Output the first line of the listing and each line after it, up to and including the line that contains "[3 frames are shown]", exactly as written, minus the pictures.

— begin ENTRIES SUPPLIED —

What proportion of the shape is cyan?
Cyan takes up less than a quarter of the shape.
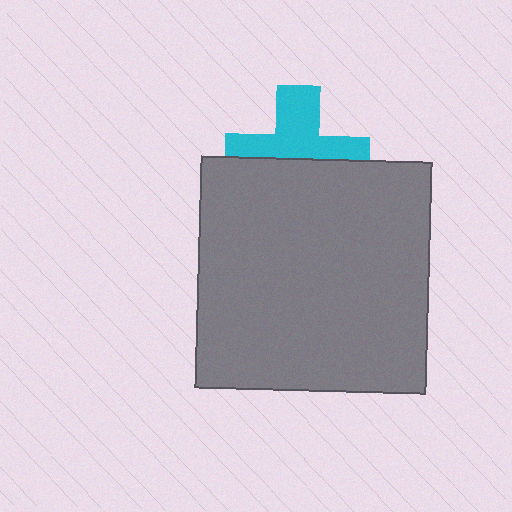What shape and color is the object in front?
The object in front is a gray square.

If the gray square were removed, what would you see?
You would see the complete cyan cross.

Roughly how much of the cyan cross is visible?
About half of it is visible (roughly 52%).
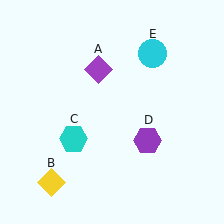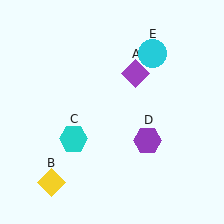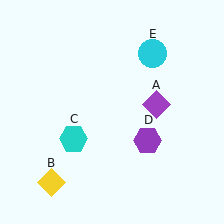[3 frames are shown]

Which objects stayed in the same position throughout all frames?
Yellow diamond (object B) and cyan hexagon (object C) and purple hexagon (object D) and cyan circle (object E) remained stationary.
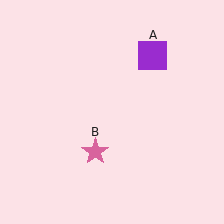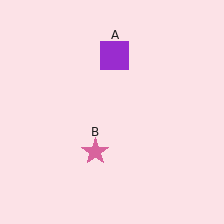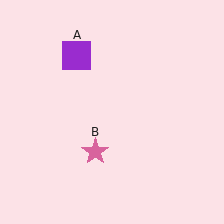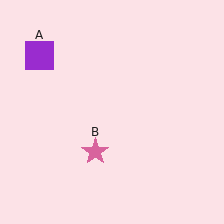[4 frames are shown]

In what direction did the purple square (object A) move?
The purple square (object A) moved left.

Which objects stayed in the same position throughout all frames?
Pink star (object B) remained stationary.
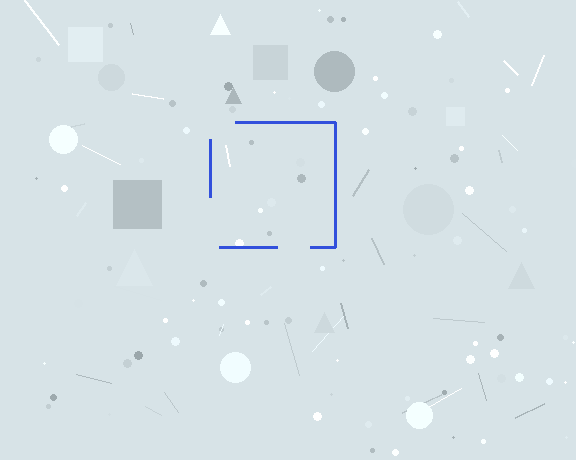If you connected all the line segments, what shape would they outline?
They would outline a square.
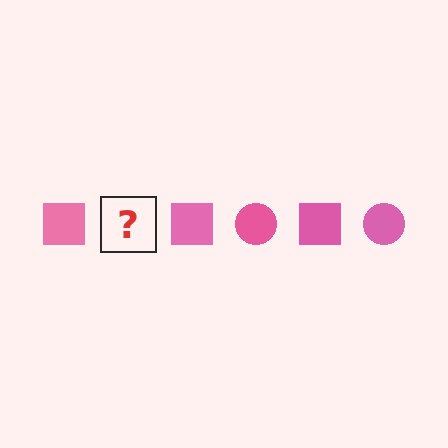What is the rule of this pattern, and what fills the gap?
The rule is that the pattern cycles through square, circle shapes in pink. The gap should be filled with a pink circle.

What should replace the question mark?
The question mark should be replaced with a pink circle.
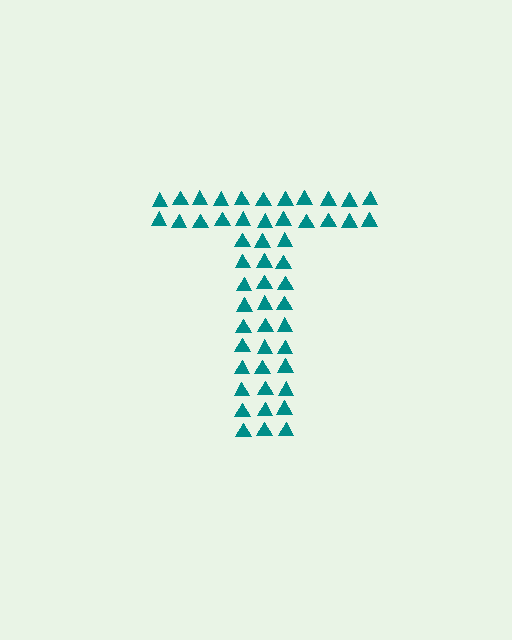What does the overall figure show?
The overall figure shows the letter T.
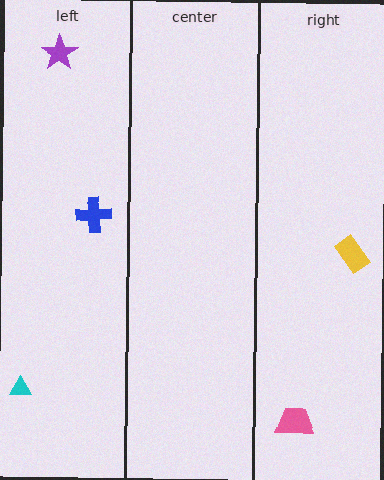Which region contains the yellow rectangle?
The right region.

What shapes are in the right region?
The pink trapezoid, the yellow rectangle.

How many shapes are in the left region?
3.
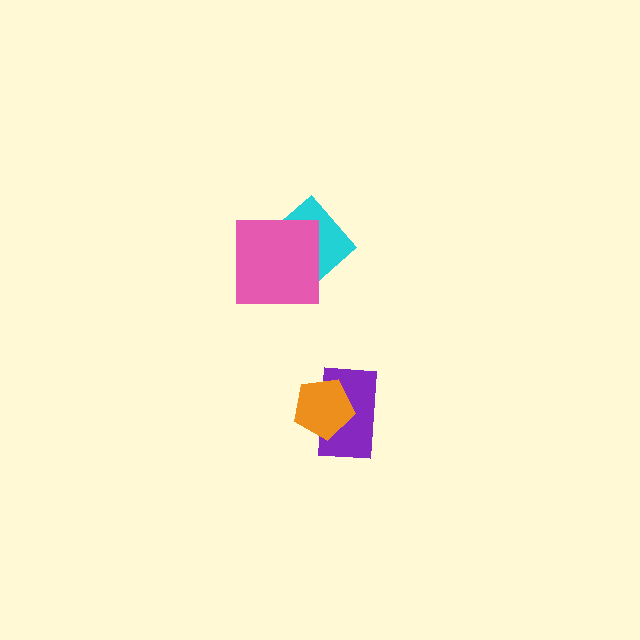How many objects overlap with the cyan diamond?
1 object overlaps with the cyan diamond.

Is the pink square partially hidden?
No, no other shape covers it.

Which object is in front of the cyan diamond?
The pink square is in front of the cyan diamond.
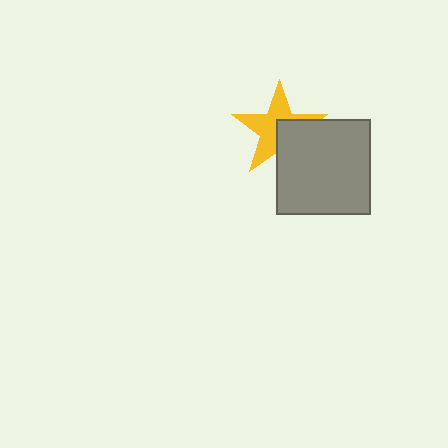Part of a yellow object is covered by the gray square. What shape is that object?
It is a star.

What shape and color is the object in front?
The object in front is a gray square.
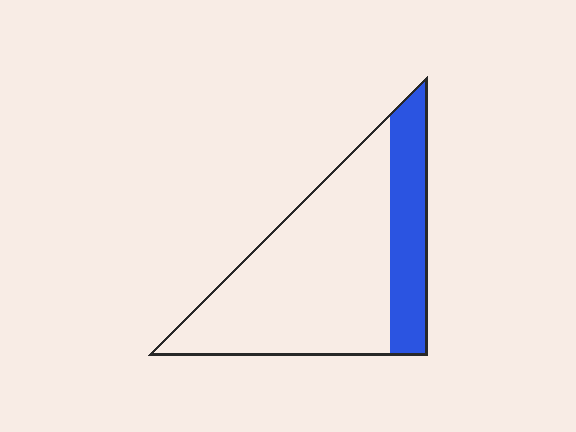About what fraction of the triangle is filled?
About one quarter (1/4).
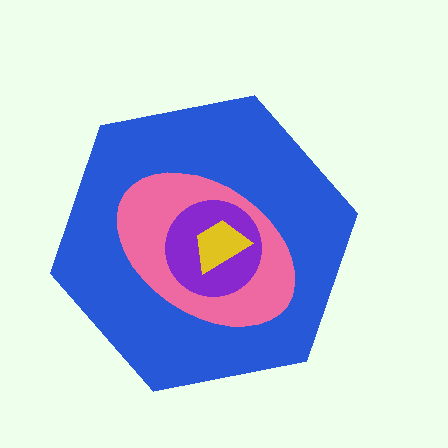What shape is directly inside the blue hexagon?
The pink ellipse.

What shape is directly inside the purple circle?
The yellow trapezoid.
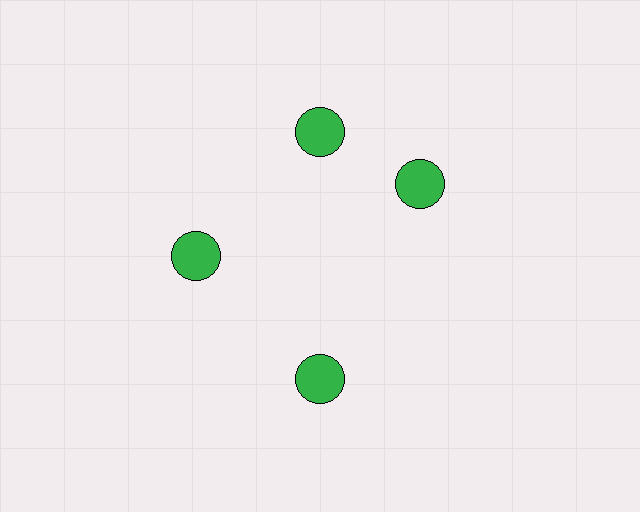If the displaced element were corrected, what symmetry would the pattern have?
It would have 4-fold rotational symmetry — the pattern would map onto itself every 90 degrees.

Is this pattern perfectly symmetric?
No. The 4 green circles are arranged in a ring, but one element near the 3 o'clock position is rotated out of alignment along the ring, breaking the 4-fold rotational symmetry.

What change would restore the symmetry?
The symmetry would be restored by rotating it back into even spacing with its neighbors so that all 4 circles sit at equal angles and equal distance from the center.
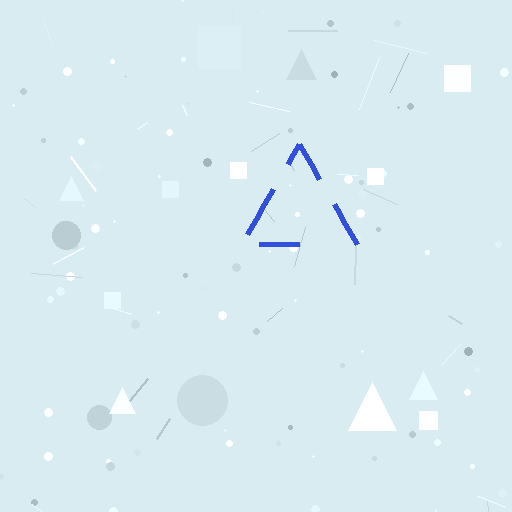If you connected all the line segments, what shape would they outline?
They would outline a triangle.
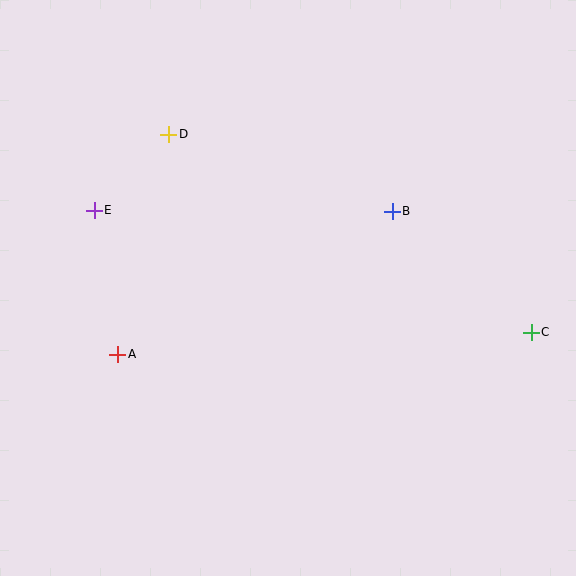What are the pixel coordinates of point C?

— end ENTRIES SUPPLIED —

■ RESULT OF THE EXERCISE ■
What proportion of the shape is cyan?
Cyan takes up less than a quarter of the shape.
What shape and color is the object in front?
The object in front is a gray square.

If the gray square were removed, what would you see?
You would see the complete cyan cross.

Roughly how much of the cyan cross is visible?
About half of it is visible (roughly 52%).
[3 frames are shown]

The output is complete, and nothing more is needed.